Return all entries word for word, but drop any images.
┄┄┄┄┄┄┄┄┄┄
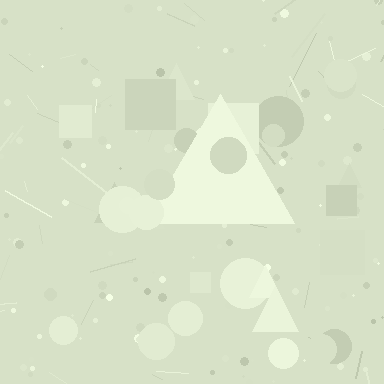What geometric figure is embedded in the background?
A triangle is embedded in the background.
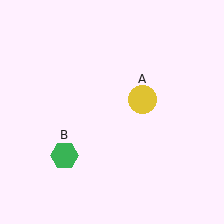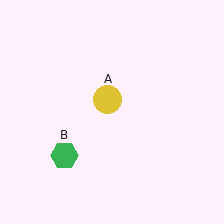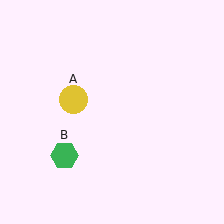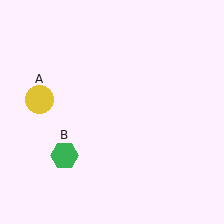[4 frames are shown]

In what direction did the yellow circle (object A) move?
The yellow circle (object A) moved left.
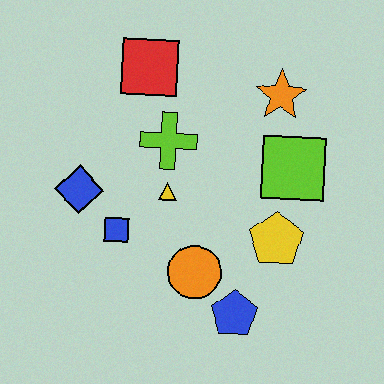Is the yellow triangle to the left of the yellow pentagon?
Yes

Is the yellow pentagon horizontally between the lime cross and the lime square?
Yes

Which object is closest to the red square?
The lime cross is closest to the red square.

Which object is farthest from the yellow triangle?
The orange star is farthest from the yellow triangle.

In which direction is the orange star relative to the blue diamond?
┄┄┄┄┄┄┄┄┄┄
• _ANSWER TO THIS EXERCISE_:
What geometric figure is embedded in the background?
A triangle is embedded in the background.
[4 frames are shown]

In what direction did the yellow circle (object A) move?
The yellow circle (object A) moved left.
Is the yellow triangle to the left of the yellow pentagon?
Yes

Is the yellow pentagon horizontally between the lime cross and the lime square?
Yes

Which object is closest to the red square?
The lime cross is closest to the red square.

Which object is farthest from the yellow triangle?
The orange star is farthest from the yellow triangle.

In which direction is the orange star relative to the blue diamond?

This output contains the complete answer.